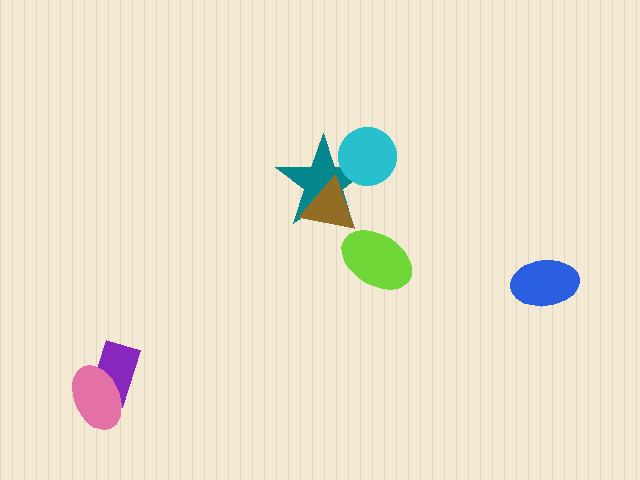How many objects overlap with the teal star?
2 objects overlap with the teal star.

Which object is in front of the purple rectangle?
The pink ellipse is in front of the purple rectangle.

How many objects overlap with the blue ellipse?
0 objects overlap with the blue ellipse.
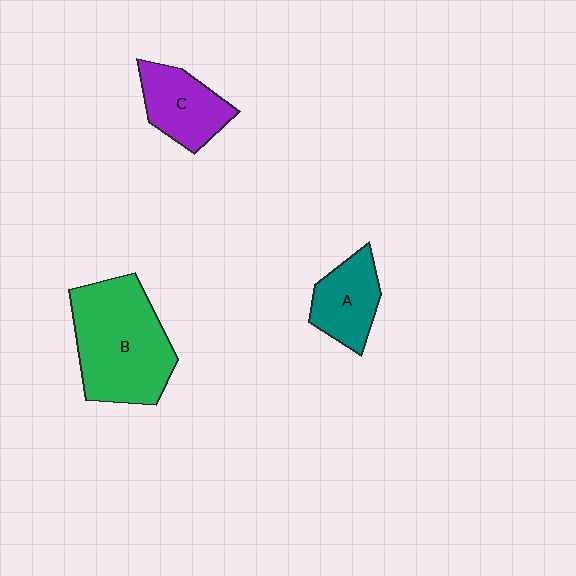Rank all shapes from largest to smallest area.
From largest to smallest: B (green), C (purple), A (teal).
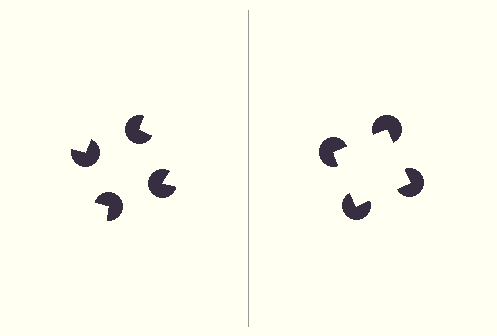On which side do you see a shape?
An illusory square appears on the right side. On the left side the wedge cuts are rotated, so no coherent shape forms.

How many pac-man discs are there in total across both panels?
8 — 4 on each side.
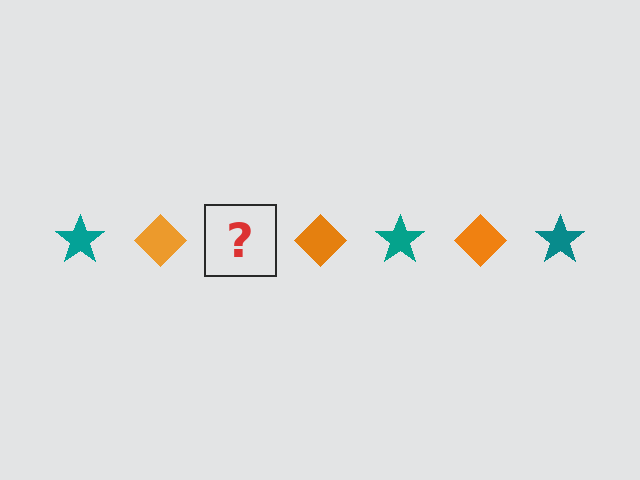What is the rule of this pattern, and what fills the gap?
The rule is that the pattern alternates between teal star and orange diamond. The gap should be filled with a teal star.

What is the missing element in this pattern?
The missing element is a teal star.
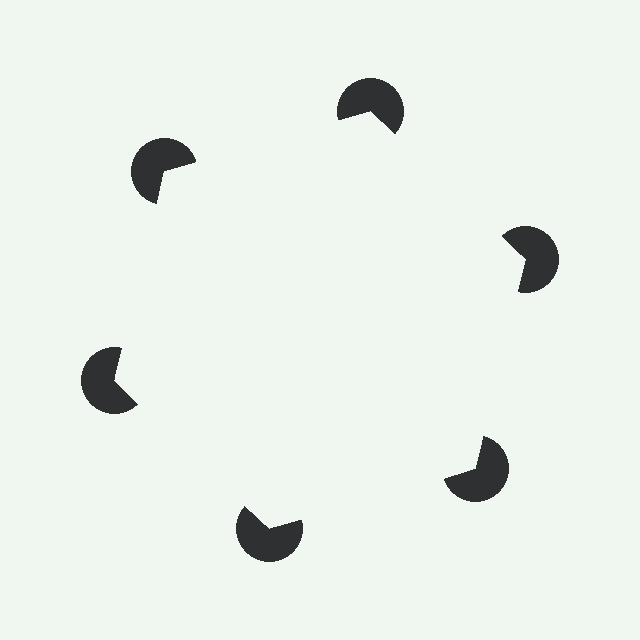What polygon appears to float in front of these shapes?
An illusory hexagon — its edges are inferred from the aligned wedge cuts in the pac-man discs, not physically drawn.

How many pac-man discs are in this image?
There are 6 — one at each vertex of the illusory hexagon.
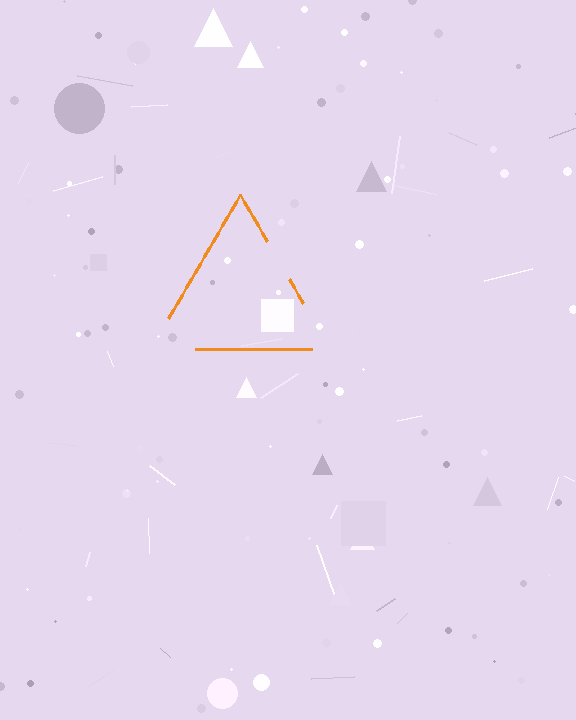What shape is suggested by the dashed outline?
The dashed outline suggests a triangle.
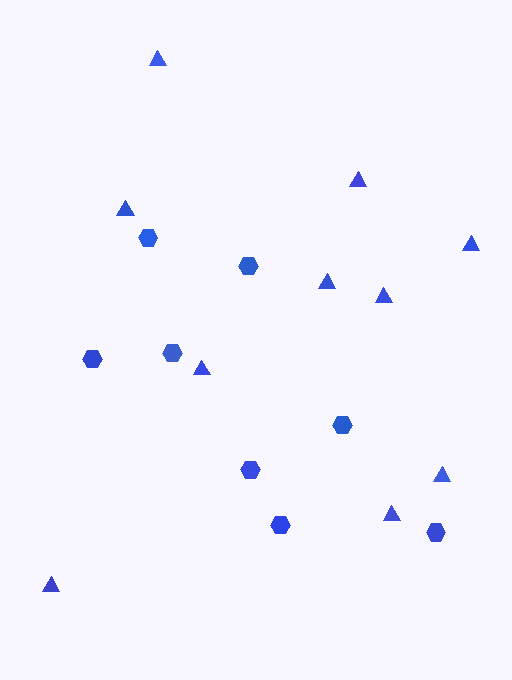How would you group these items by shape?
There are 2 groups: one group of triangles (10) and one group of hexagons (8).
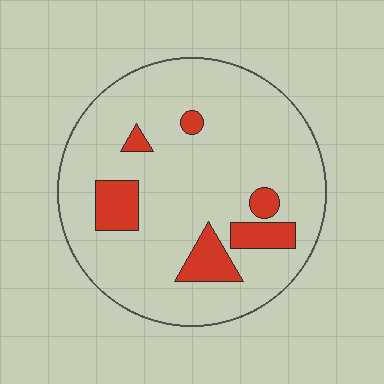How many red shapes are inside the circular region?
6.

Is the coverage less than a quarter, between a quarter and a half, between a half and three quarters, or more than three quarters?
Less than a quarter.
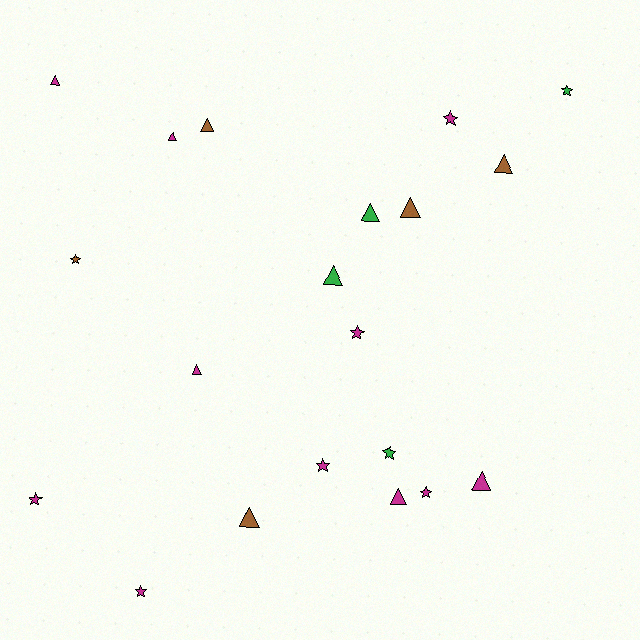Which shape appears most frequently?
Triangle, with 11 objects.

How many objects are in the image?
There are 20 objects.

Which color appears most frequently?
Magenta, with 11 objects.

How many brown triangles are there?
There are 4 brown triangles.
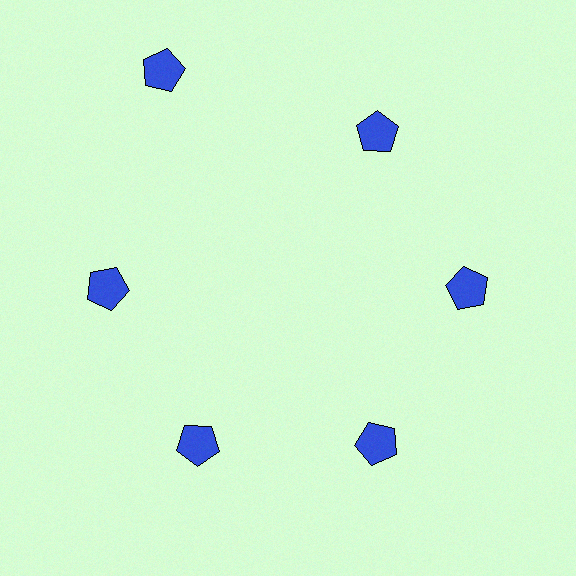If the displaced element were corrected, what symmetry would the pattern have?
It would have 6-fold rotational symmetry — the pattern would map onto itself every 60 degrees.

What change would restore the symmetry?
The symmetry would be restored by moving it inward, back onto the ring so that all 6 pentagons sit at equal angles and equal distance from the center.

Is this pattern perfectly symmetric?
No. The 6 blue pentagons are arranged in a ring, but one element near the 11 o'clock position is pushed outward from the center, breaking the 6-fold rotational symmetry.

:: WHAT NEEDS TO BE DONE ::
Repeat each entry precisely as it appears. Leave the pictures out.

:: FULL OUTPUT ::
How many objects overlap with the teal star?
2 objects overlap with the teal star.

Which object is in front of the purple rectangle?
The pink ellipse is in front of the purple rectangle.

How many objects overlap with the blue ellipse?
0 objects overlap with the blue ellipse.
Rank all shapes from largest to smallest area.
From largest to smallest: B (green), C (purple), A (teal).
On which side do you see a shape?
An illusory square appears on the right side. On the left side the wedge cuts are rotated, so no coherent shape forms.

How many pac-man discs are there in total across both panels?
8 — 4 on each side.
What is the rule of this pattern, and what fills the gap?
The rule is that the pattern alternates between teal star and orange diamond. The gap should be filled with a teal star.

What is the missing element in this pattern?
The missing element is a teal star.
What polygon appears to float in front of these shapes?
An illusory hexagon — its edges are inferred from the aligned wedge cuts in the pac-man discs, not physically drawn.

How many pac-man discs are in this image?
There are 6 — one at each vertex of the illusory hexagon.
What shape is suggested by the dashed outline?
The dashed outline suggests a triangle.
How would you group these items by shape?
There are 2 groups: one group of triangles (10) and one group of hexagons (8).
How many red shapes are inside the circular region?
6.

Is the coverage less than a quarter, between a quarter and a half, between a half and three quarters, or more than three quarters?
Less than a quarter.
Which shape appears most frequently?
Triangle, with 11 objects.

How many objects are in the image?
There are 20 objects.

Which color appears most frequently?
Magenta, with 11 objects.

How many brown triangles are there?
There are 4 brown triangles.
If the displaced element were corrected, what symmetry would the pattern have?
It would have 6-fold rotational symmetry — the pattern would map onto itself every 60 degrees.

What change would restore the symmetry?
The symmetry would be restored by moving it inward, back onto the ring so that all 6 pentagons sit at equal angles and equal distance from the center.

Is this pattern perfectly symmetric?
No. The 6 blue pentagons are arranged in a ring, but one element near the 11 o'clock position is pushed outward from the center, breaking the 6-fold rotational symmetry.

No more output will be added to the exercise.